%%

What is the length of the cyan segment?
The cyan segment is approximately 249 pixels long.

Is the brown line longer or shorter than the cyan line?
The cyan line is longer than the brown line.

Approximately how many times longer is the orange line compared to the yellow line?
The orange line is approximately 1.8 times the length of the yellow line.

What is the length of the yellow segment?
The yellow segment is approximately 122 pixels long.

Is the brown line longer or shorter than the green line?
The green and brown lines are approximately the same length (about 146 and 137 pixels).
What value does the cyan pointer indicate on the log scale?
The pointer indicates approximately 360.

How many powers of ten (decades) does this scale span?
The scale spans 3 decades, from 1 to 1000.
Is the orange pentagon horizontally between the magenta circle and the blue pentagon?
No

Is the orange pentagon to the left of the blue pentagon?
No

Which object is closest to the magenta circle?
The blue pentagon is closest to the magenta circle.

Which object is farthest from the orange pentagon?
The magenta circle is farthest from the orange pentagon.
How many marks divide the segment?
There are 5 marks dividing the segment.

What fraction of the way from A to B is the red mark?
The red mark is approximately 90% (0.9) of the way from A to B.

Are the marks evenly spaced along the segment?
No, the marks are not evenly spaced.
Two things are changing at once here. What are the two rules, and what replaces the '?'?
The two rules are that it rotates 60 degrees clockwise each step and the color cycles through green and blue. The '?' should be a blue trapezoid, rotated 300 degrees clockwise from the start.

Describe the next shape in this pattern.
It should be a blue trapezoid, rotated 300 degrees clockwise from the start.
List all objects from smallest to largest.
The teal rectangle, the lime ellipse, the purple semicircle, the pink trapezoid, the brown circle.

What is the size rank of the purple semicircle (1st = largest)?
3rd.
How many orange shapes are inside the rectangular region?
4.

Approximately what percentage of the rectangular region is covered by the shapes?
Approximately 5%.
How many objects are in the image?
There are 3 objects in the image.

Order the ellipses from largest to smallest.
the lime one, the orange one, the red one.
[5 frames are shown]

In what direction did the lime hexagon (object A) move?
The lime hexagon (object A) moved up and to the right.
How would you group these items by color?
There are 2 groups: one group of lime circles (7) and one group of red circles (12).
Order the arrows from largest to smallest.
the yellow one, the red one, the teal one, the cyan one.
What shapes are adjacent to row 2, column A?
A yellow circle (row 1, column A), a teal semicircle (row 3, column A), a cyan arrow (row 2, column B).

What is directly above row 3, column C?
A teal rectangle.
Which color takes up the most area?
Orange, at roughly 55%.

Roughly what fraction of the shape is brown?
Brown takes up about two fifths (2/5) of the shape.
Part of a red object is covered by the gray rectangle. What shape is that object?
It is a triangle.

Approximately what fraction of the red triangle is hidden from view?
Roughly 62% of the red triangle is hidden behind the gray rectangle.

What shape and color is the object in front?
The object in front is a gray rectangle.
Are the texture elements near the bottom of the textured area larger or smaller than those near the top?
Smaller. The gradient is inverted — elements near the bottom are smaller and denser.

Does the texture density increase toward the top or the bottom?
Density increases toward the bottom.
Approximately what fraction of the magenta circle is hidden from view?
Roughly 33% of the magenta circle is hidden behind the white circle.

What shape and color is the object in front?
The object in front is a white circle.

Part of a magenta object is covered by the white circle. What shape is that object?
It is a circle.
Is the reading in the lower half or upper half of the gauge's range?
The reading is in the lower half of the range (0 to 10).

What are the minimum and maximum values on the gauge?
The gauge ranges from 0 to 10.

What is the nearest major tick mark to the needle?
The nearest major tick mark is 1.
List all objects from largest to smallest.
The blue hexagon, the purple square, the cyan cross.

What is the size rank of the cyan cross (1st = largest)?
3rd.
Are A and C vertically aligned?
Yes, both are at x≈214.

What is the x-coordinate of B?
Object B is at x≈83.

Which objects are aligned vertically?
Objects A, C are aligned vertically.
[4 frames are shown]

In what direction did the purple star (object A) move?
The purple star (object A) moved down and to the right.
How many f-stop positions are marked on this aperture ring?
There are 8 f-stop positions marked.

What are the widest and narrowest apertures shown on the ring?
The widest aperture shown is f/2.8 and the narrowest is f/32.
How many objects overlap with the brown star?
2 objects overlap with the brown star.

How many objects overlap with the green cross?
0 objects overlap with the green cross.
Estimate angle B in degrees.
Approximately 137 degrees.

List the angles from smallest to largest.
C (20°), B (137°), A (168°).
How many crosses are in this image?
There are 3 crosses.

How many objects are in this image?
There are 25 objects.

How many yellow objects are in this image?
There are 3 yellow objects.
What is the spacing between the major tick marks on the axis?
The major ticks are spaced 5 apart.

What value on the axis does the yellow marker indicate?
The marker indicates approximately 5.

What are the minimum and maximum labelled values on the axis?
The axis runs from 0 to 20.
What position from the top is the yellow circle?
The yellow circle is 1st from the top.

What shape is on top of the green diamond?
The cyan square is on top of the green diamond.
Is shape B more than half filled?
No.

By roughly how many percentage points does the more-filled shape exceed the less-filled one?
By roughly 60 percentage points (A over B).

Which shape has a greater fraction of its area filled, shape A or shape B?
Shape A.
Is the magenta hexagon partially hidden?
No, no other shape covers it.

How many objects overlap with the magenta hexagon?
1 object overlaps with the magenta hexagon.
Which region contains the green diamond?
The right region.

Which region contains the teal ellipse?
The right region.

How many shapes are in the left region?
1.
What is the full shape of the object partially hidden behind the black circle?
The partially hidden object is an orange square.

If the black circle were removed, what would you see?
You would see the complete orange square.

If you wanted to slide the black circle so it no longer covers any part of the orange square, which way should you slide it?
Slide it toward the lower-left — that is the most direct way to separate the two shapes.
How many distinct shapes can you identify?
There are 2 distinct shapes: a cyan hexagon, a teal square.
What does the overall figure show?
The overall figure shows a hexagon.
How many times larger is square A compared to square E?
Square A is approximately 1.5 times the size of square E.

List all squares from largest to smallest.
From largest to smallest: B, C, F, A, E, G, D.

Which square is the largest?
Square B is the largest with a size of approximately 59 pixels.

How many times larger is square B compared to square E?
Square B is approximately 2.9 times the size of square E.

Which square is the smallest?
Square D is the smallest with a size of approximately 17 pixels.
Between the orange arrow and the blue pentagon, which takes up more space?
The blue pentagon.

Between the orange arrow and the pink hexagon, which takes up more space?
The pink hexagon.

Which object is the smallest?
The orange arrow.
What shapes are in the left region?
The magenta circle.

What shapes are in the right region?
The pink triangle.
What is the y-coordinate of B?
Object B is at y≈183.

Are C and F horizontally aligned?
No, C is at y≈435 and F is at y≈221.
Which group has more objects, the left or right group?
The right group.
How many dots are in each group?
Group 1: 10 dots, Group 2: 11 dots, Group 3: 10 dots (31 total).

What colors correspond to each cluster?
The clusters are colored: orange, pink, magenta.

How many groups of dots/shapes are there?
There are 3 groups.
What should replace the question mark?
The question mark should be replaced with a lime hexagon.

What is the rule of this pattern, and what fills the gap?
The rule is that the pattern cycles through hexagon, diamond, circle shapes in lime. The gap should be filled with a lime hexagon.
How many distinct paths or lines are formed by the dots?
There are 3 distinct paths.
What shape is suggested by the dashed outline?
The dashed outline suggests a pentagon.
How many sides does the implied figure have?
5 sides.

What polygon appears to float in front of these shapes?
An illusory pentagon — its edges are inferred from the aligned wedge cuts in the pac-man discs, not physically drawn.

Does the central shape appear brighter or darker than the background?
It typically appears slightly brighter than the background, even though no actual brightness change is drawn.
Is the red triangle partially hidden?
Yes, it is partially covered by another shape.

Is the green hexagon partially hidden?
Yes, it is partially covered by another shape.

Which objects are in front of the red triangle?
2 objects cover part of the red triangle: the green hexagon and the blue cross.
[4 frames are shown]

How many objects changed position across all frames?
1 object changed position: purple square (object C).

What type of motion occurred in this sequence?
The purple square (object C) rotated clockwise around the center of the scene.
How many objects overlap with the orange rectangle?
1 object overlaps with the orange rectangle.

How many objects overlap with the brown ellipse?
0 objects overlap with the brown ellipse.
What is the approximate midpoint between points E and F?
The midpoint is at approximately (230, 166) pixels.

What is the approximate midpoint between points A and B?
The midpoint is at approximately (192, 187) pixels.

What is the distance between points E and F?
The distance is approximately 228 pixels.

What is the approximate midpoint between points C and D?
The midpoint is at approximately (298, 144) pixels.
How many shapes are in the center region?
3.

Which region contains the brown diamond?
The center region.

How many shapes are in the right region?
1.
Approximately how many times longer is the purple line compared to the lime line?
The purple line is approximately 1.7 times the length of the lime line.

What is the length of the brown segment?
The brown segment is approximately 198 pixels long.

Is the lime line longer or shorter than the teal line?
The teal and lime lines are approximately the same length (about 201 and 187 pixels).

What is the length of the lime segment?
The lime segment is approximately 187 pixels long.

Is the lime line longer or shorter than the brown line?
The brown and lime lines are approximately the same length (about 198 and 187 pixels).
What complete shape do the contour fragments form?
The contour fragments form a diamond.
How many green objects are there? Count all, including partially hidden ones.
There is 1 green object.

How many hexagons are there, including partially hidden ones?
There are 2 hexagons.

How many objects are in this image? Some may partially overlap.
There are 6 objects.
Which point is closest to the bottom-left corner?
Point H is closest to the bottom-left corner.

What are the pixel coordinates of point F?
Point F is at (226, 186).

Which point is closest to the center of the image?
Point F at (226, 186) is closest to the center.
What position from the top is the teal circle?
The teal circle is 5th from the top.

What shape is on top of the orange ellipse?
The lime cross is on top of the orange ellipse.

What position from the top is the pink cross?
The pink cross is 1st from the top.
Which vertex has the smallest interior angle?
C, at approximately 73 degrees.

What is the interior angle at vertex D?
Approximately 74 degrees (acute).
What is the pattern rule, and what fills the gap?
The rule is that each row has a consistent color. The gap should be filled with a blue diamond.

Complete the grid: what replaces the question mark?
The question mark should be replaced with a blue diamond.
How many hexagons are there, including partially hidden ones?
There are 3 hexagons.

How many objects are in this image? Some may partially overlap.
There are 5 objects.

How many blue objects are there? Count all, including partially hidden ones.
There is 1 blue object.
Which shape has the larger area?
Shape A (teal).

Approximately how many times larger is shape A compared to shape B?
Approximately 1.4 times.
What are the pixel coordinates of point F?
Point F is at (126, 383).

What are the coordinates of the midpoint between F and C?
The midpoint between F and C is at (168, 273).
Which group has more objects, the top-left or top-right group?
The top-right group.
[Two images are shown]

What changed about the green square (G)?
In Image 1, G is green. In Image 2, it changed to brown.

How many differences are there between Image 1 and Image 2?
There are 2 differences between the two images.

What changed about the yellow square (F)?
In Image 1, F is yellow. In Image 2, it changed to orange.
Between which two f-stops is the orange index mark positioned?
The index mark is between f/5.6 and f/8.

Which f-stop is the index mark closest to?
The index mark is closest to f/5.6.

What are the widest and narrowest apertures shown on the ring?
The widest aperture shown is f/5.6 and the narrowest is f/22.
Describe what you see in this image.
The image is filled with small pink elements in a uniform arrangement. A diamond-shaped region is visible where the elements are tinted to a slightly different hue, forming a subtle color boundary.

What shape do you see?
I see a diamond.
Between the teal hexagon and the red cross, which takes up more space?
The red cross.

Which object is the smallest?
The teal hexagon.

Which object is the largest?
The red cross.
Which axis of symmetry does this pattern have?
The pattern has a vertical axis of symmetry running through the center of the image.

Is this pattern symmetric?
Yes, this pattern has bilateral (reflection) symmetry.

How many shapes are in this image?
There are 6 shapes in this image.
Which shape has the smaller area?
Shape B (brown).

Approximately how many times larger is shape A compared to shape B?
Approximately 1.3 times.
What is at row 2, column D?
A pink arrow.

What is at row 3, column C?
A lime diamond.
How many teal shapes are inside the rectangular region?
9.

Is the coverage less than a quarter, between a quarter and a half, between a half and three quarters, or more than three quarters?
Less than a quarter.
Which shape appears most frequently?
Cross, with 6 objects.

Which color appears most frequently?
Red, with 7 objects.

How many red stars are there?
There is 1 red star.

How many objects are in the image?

%%

> Task description
Reproduce exactly the line that holds "Which shape has the smaller area?", then every line after it, ending with the final line of the records above.

> Written answer
Which shape has the smaller area?
Shape B (brown).

Approximately how many times larger is shape A compared to shape B?
Approximately 1.3 times.
What is at row 2, column D?
A pink arrow.

What is at row 3, column C?
A lime diamond.
How many teal shapes are inside the rectangular region?
9.

Is the coverage less than a quarter, between a quarter and a half, between a half and three quarters, or more than three quarters?
Less than a quarter.
Which shape appears most frequently?
Cross, with 6 objects.

Which color appears most frequently?
Red, with 7 objects.

How many red stars are there?
There is 1 red star.

How many objects are in the image?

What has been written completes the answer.